[Generated shape exercises]

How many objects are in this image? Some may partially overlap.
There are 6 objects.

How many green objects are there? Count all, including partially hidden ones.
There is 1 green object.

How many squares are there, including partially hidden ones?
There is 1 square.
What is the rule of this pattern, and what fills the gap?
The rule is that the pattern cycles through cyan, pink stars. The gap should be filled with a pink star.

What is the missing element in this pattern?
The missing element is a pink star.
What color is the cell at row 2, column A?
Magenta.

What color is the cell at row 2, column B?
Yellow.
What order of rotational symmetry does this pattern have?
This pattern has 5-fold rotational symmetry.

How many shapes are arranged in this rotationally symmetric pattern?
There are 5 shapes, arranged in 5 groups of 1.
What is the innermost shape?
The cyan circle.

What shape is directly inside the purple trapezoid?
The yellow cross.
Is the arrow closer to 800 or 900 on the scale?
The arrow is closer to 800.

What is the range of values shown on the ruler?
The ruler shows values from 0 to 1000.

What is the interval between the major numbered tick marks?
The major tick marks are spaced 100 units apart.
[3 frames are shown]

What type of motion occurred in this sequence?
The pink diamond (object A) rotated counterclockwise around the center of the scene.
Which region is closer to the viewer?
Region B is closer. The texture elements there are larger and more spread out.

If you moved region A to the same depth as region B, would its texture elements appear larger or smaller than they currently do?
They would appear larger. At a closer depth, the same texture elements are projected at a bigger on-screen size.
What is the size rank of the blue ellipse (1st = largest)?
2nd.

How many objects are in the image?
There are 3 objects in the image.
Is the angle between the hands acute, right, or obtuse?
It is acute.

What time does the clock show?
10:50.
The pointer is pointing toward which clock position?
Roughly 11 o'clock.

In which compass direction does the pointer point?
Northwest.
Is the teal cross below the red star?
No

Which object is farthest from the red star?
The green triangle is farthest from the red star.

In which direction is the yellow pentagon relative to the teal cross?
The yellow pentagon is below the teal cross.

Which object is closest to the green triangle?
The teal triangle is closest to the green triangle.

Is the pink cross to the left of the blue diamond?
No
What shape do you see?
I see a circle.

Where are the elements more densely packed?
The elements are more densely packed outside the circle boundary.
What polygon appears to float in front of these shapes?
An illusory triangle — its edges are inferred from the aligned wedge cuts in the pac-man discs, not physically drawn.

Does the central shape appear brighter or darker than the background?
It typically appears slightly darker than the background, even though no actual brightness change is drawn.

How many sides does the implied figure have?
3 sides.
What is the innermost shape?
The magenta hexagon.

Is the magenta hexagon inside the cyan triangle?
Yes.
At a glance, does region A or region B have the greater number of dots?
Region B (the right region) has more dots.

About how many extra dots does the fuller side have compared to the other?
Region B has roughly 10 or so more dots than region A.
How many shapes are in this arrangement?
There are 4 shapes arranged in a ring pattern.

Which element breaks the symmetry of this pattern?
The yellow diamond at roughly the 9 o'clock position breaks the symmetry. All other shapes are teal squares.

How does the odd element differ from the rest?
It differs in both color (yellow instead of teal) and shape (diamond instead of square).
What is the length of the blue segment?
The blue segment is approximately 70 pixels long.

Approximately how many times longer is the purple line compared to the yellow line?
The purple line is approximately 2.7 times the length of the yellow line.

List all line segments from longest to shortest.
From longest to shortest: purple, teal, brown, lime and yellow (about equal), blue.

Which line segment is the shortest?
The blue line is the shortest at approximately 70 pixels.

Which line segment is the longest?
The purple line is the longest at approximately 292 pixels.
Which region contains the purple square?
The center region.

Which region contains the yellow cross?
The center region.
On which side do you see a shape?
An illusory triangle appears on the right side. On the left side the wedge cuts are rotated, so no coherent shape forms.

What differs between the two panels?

* [EXERCISE INSTRUCTIONS]: Reproduce every record, matching each line exactly.

* [EXERCISE RESPONSE]:
How many objects are in this image? Some may partially overlap.
There are 6 objects.

How many green objects are there? Count all, including partially hidden ones.
There is 1 green object.

How many squares are there, including partially hidden ones?
There is 1 square.
What is the rule of this pattern, and what fills the gap?
The rule is that the pattern cycles through cyan, pink stars. The gap should be filled with a pink star.

What is the missing element in this pattern?
The missing element is a pink star.
What color is the cell at row 2, column A?
Magenta.

What color is the cell at row 2, column B?
Yellow.
What order of rotational symmetry does this pattern have?
This pattern has 5-fold rotational symmetry.

How many shapes are arranged in this rotationally symmetric pattern?
There are 5 shapes, arranged in 5 groups of 1.
What is the innermost shape?
The cyan circle.

What shape is directly inside the purple trapezoid?
The yellow cross.
Is the arrow closer to 800 or 900 on the scale?
The arrow is closer to 800.

What is the range of values shown on the ruler?
The ruler shows values from 0 to 1000.

What is the interval between the major numbered tick marks?
The major tick marks are spaced 100 units apart.
[3 frames are shown]

What type of motion occurred in this sequence?
The pink diamond (object A) rotated counterclockwise around the center of the scene.
Which region is closer to the viewer?
Region B is closer. The texture elements there are larger and more spread out.

If you moved region A to the same depth as region B, would its texture elements appear larger or smaller than they currently do?
They would appear larger. At a closer depth, the same texture elements are projected at a bigger on-screen size.
What is the size rank of the blue ellipse (1st = largest)?
2nd.

How many objects are in the image?
There are 3 objects in the image.
Is the angle between the hands acute, right, or obtuse?
It is acute.

What time does the clock show?
10:50.
The pointer is pointing toward which clock position?
Roughly 11 o'clock.

In which compass direction does the pointer point?
Northwest.
Is the teal cross below the red star?
No

Which object is farthest from the red star?
The green triangle is farthest from the red star.

In which direction is the yellow pentagon relative to the teal cross?
The yellow pentagon is below the teal cross.

Which object is closest to the green triangle?
The teal triangle is closest to the green triangle.

Is the pink cross to the left of the blue diamond?
No
What shape do you see?
I see a circle.

Where are the elements more densely packed?
The elements are more densely packed outside the circle boundary.
What polygon appears to float in front of these shapes?
An illusory triangle — its edges are inferred from the aligned wedge cuts in the pac-man discs, not physically drawn.

Does the central shape appear brighter or darker than the background?
It typically appears slightly darker than the background, even though no actual brightness change is drawn.

How many sides does the implied figure have?
3 sides.
What is the innermost shape?
The magenta hexagon.

Is the magenta hexagon inside the cyan triangle?
Yes.
At a glance, does region A or region B have the greater number of dots?
Region B (the right region) has more dots.

About how many extra dots does the fuller side have compared to the other?
Region B has roughly 10 or so more dots than region A.
How many shapes are in this arrangement?
There are 4 shapes arranged in a ring pattern.

Which element breaks the symmetry of this pattern?
The yellow diamond at roughly the 9 o'clock position breaks the symmetry. All other shapes are teal squares.

How does the odd element differ from the rest?
It differs in both color (yellow instead of teal) and shape (diamond instead of square).
What is the length of the blue segment?
The blue segment is approximately 70 pixels long.

Approximately how many times longer is the purple line compared to the yellow line?
The purple line is approximately 2.7 times the length of the yellow line.

List all line segments from longest to shortest.
From longest to shortest: purple, teal, brown, lime and yellow (about equal), blue.

Which line segment is the shortest?
The blue line is the shortest at approximately 70 pixels.

Which line segment is the longest?
The purple line is the longest at approximately 292 pixels.
Which region contains the purple square?
The center region.

Which region contains the yellow cross?
The center region.
On which side do you see a shape?
An illusory triangle appears on the right side. On the left side the wedge cuts are rotated, so no coherent shape forms.

What differs between the two panels?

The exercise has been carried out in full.